WRITTEN TASK — All of the entries must be reproduced exactly, with no images carried over.
********
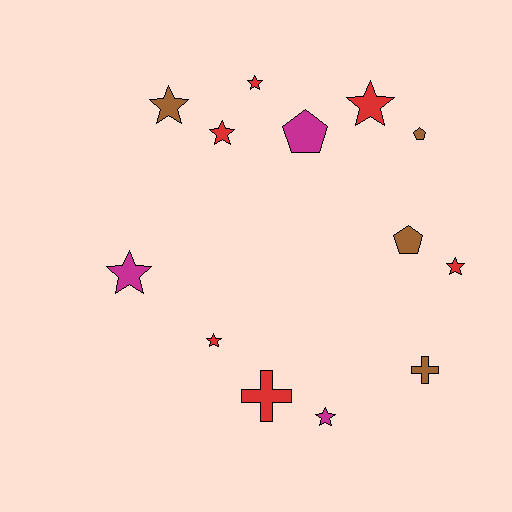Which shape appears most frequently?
Star, with 8 objects.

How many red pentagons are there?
There are no red pentagons.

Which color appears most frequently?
Red, with 6 objects.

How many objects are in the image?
There are 13 objects.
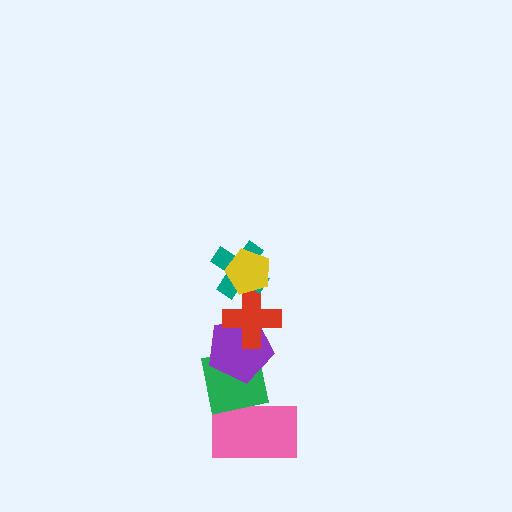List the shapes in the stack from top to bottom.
********
ANSWER IN FULL —
Which shape appears most frequently?
Star, with 8 objects.

How many red pentagons are there?
There are no red pentagons.

Which color appears most frequently?
Red, with 6 objects.

How many objects are in the image?
There are 13 objects.
List the shapes in the stack from top to bottom.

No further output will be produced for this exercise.